- Challenge -
Reproduce the listing exactly and skip over any pictures.

- Task material -

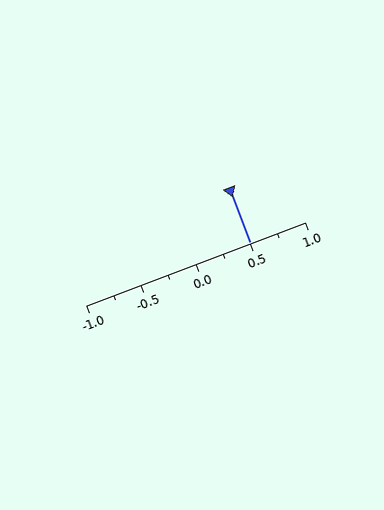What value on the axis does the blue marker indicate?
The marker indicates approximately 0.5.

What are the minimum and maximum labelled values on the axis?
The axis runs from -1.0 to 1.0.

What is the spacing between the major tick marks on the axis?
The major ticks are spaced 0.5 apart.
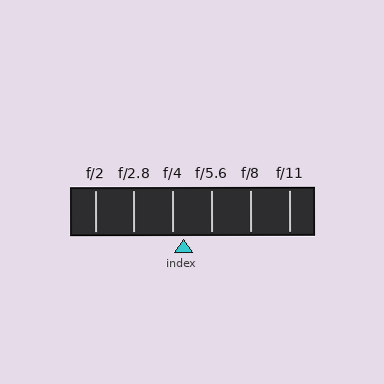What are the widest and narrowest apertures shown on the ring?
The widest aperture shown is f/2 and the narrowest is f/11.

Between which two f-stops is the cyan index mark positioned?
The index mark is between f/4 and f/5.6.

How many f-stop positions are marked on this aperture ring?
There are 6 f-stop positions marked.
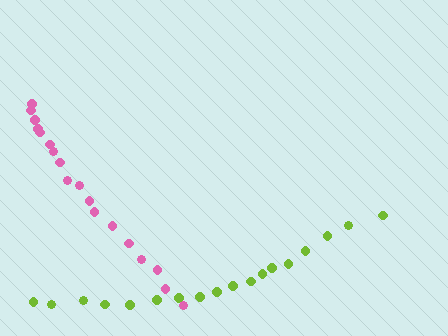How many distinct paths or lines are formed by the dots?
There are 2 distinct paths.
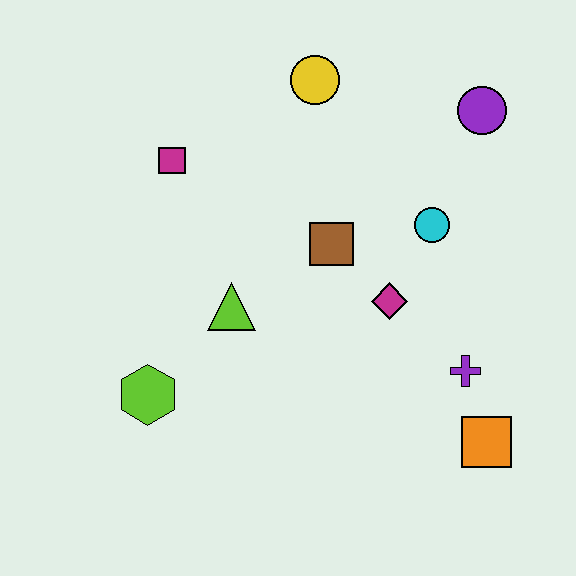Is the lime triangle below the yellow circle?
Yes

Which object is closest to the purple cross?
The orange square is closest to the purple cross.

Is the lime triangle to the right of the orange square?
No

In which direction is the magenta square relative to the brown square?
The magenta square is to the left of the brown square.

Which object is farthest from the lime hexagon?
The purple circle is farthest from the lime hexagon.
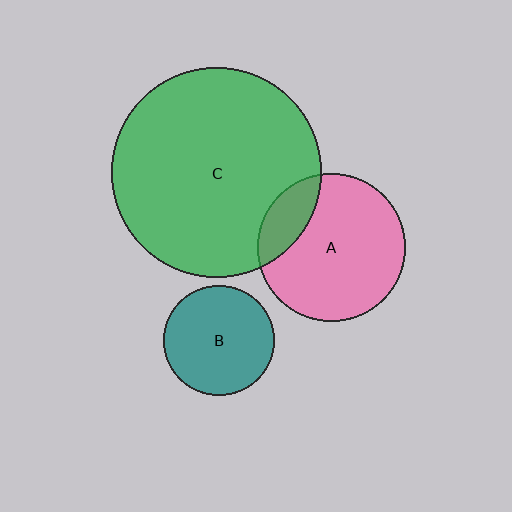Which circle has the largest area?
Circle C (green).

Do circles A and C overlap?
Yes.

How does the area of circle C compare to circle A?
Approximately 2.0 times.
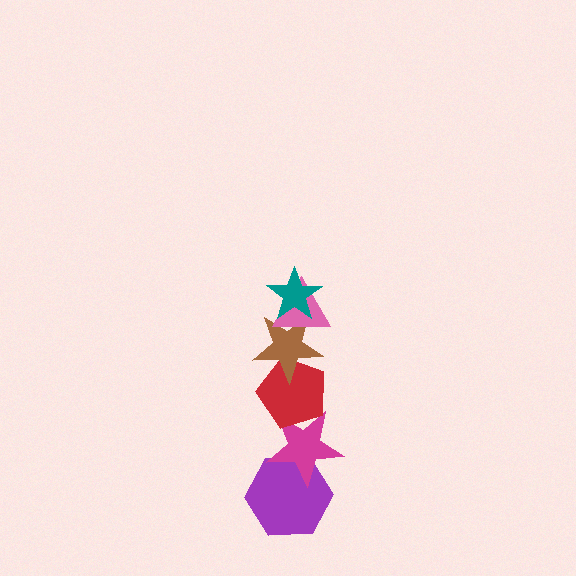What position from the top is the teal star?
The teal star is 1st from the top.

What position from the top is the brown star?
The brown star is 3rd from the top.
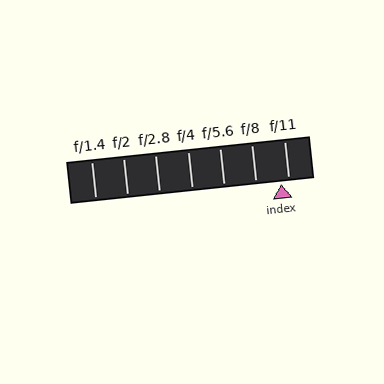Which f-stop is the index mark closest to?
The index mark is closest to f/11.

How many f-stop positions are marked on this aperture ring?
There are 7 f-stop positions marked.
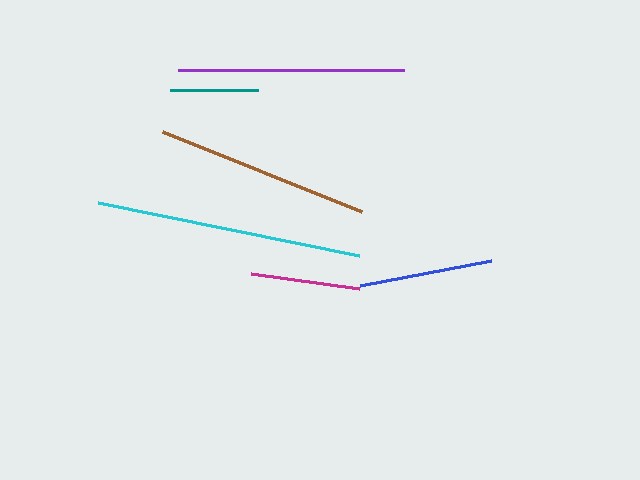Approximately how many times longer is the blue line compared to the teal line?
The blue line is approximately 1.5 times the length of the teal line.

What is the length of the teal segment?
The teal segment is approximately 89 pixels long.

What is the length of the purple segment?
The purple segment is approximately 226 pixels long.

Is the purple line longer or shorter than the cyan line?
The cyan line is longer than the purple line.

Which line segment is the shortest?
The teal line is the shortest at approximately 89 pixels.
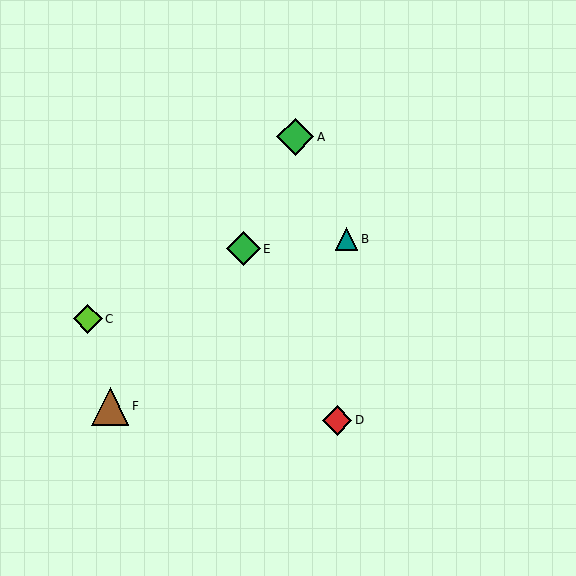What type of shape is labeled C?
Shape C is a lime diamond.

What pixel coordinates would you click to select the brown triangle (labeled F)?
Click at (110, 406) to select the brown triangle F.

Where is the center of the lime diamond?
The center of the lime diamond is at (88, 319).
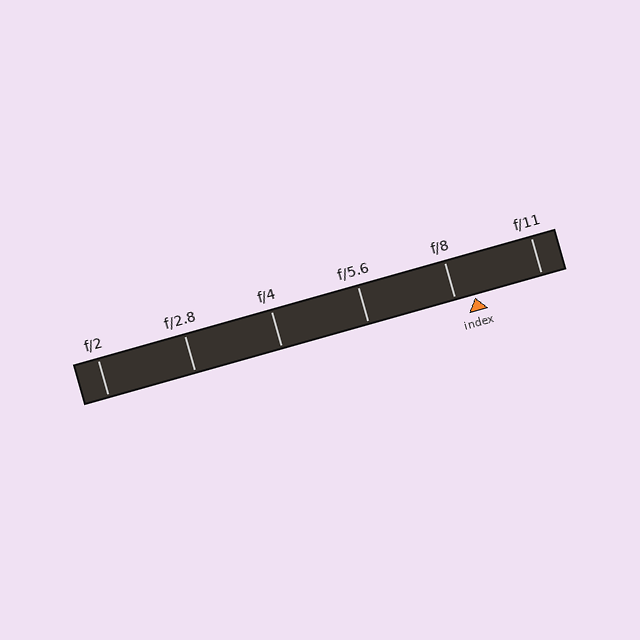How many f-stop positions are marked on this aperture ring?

- Written answer -
What value on the axis does the blue marker indicate?
The marker indicates approximately 0.5.

What are the minimum and maximum labelled values on the axis?
The axis runs from -1.0 to 1.0.

What is the spacing between the major tick marks on the axis?
The major ticks are spaced 0.5 apart.
What are the widest and narrowest apertures shown on the ring?
The widest aperture shown is f/2 and the narrowest is f/11.

Between which two f-stops is the cyan index mark positioned?
The index mark is between f/4 and f/5.6.

How many f-stop positions are marked on this aperture ring?
There are 6 f-stop positions marked.
How many distinct paths or lines are formed by the dots?
There are 2 distinct paths.
Is the lime triangle below the yellow circle?
Yes

Which object is closest to the purple cross?
The orange square is closest to the purple cross.

Is the lime triangle to the right of the orange square?
No

In which direction is the magenta square relative to the brown square?
The magenta square is to the left of the brown square.

Which object is farthest from the lime hexagon?
The purple circle is farthest from the lime hexagon.
Which circle has the largest area?
Circle C (green).

Do circles A and C overlap?
Yes.

How does the area of circle C compare to circle A?
Approximately 2.0 times.
What position from the top is the teal star?
The teal star is 1st from the top.

What position from the top is the brown star?
The brown star is 3rd from the top.
Which f-stop is the index mark closest to?
The index mark is closest to f/11.

How many f-stop positions are marked on this aperture ring?
There are 7 f-stop positions marked.
Approximately how many times longer is the blue line compared to the teal line?
The blue line is approximately 1.5 times the length of the teal line.

What is the length of the teal segment?
The teal segment is approximately 89 pixels long.

What is the length of the purple segment?
The purple segment is approximately 226 pixels long.

Is the purple line longer or shorter than the cyan line?
The cyan line is longer than the purple line.

Which line segment is the shortest?
The teal line is the shortest at approximately 89 pixels.
What type of shape is labeled C?
Shape C is a lime diamond.

What pixel coordinates would you click to select the brown triangle (labeled F)?
Click at (110, 406) to select the brown triangle F.

Where is the center of the lime diamond?
The center of the lime diamond is at (88, 319).
How many f-stop positions are marked on this aperture ring?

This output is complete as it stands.